====== The input

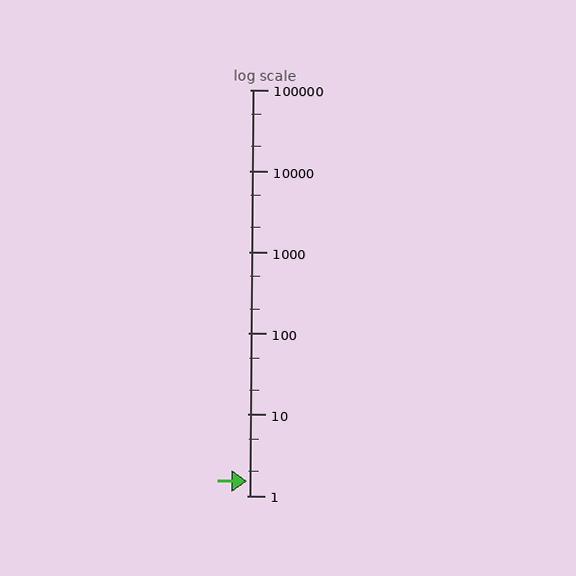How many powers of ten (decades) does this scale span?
The scale spans 5 decades, from 1 to 100000.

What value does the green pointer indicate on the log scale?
The pointer indicates approximately 1.5.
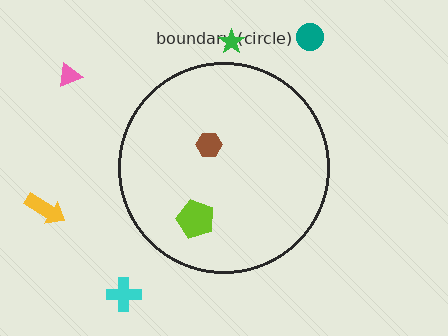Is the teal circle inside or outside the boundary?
Outside.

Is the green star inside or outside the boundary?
Outside.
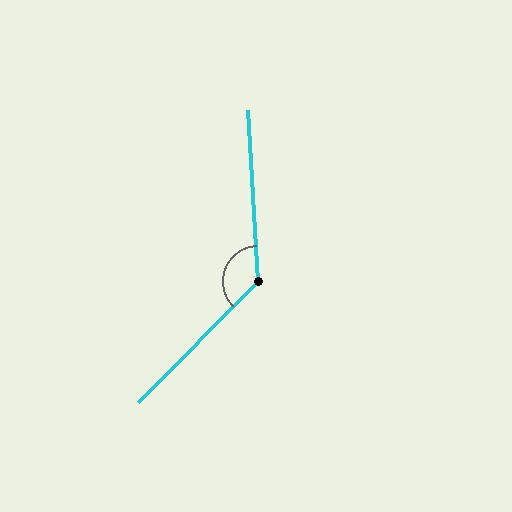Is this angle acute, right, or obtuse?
It is obtuse.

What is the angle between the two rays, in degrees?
Approximately 132 degrees.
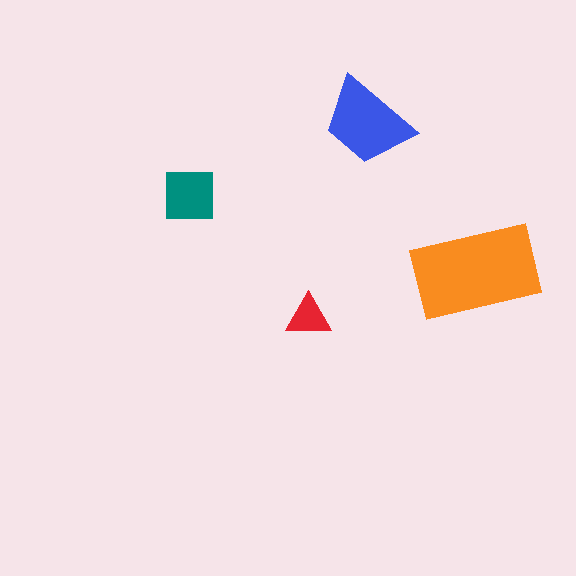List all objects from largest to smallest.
The orange rectangle, the blue trapezoid, the teal square, the red triangle.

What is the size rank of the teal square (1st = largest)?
3rd.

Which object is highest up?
The blue trapezoid is topmost.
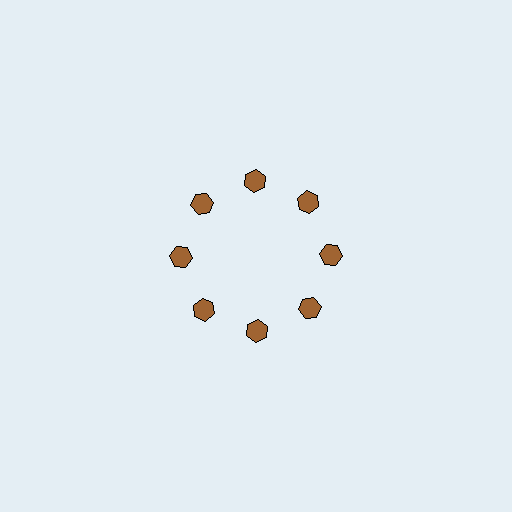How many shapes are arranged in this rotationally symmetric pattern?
There are 8 shapes, arranged in 8 groups of 1.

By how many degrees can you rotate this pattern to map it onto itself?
The pattern maps onto itself every 45 degrees of rotation.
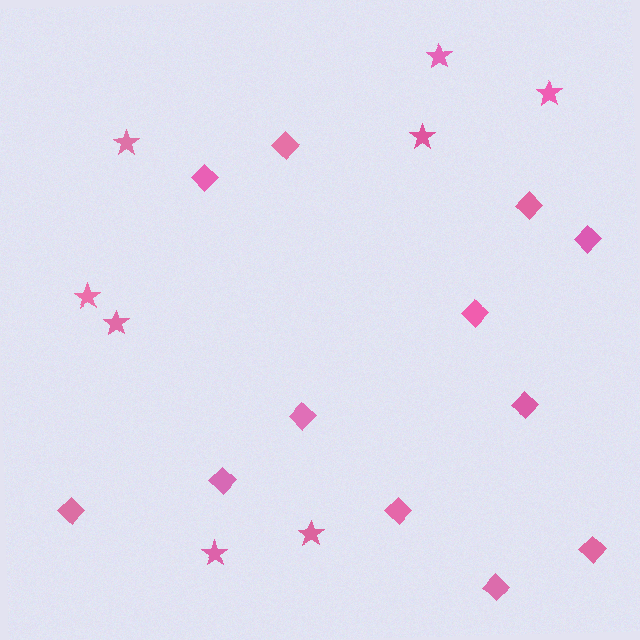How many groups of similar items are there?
There are 2 groups: one group of stars (8) and one group of diamonds (12).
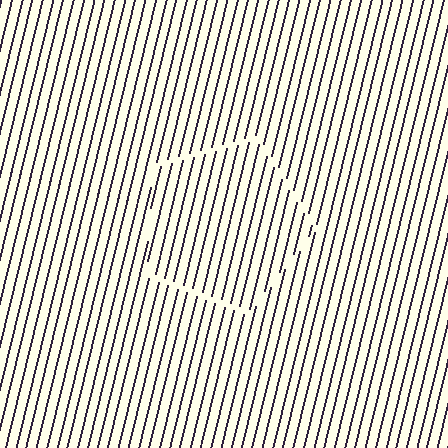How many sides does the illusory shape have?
5 sides — the line-ends trace a pentagon.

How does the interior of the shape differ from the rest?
The interior of the shape contains the same grating, shifted by half a period — the contour is defined by the phase discontinuity where line-ends from the inner and outer gratings abut.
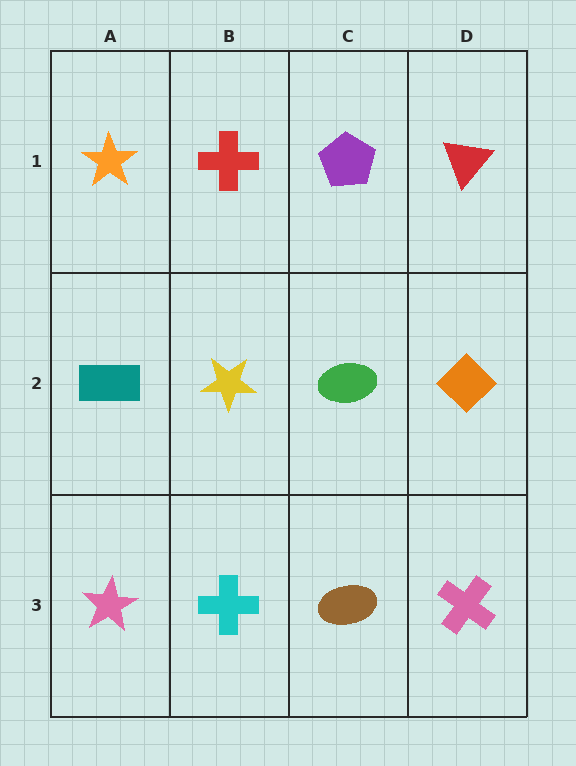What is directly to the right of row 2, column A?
A yellow star.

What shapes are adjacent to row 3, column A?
A teal rectangle (row 2, column A), a cyan cross (row 3, column B).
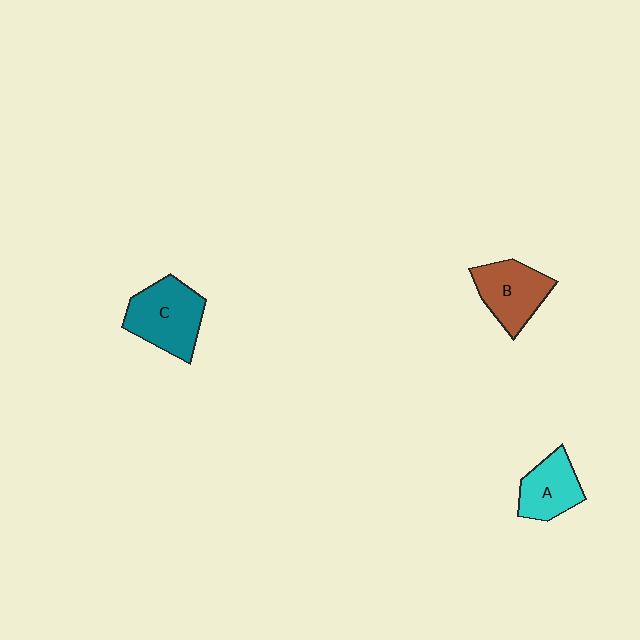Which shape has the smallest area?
Shape A (cyan).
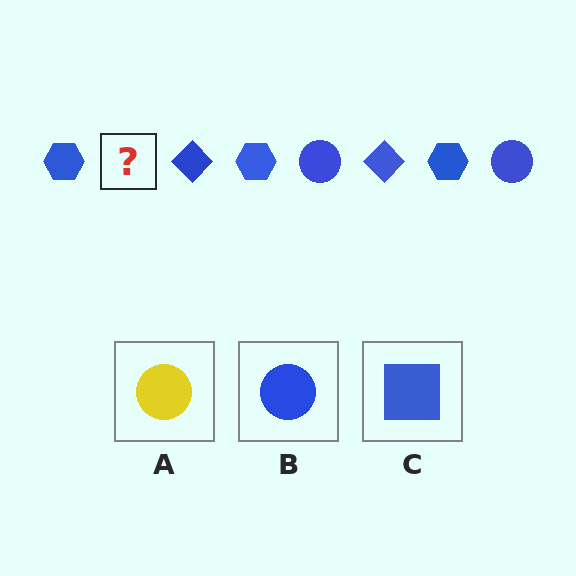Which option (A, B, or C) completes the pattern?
B.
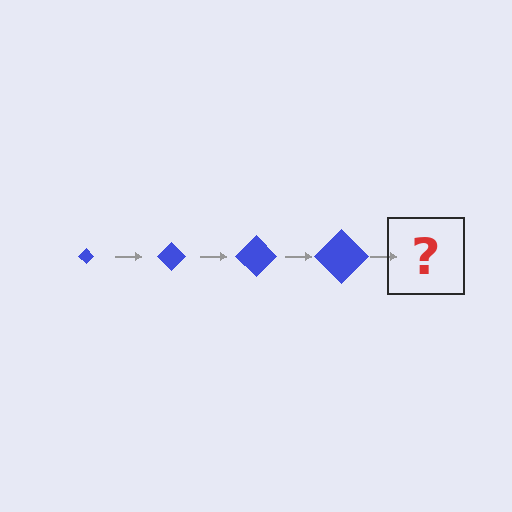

============

In your copy, repeat each record exactly and include no pictures.

How many powers of ten (decades) does this scale span?
The scale spans 5 decades, from 1 to 100000.

What value does the green pointer indicate on the log scale?
The pointer indicates approximately 1.5.
Is the teal circle inside or outside the boundary?
Outside.

Is the green star inside or outside the boundary?
Outside.
Is this angle acute, right, or obtuse?
It is obtuse.

What is the angle between the two rays, in degrees?
Approximately 132 degrees.
List all objects from largest to smallest.
The orange rectangle, the blue trapezoid, the teal square, the red triangle.

What is the size rank of the teal square (1st = largest)?
3rd.

Which object is highest up?
The blue trapezoid is topmost.
How many shapes are arranged in this rotationally symmetric pattern?
There are 8 shapes, arranged in 8 groups of 1.

By how many degrees can you rotate this pattern to map it onto itself?
The pattern maps onto itself every 45 degrees of rotation.
How many groups of similar items are there?
There are 2 groups: one group of stars (8) and one group of diamonds (12).
How many sides does the illusory shape have?
5 sides — the line-ends trace a pentagon.

How does the interior of the shape differ from the rest?
The interior of the shape contains the same grating, shifted by half a period — the contour is defined by the phase discontinuity where line-ends from the inner and outer gratings abut.
What is directly to the right of row 2, column A?
A yellow star.

What shapes are adjacent to row 3, column A?
A teal rectangle (row 2, column A), a cyan cross (row 3, column B).
Which shape has the smallest area?
Shape A (cyan).
Which option (A, B, or C) completes the pattern?
B.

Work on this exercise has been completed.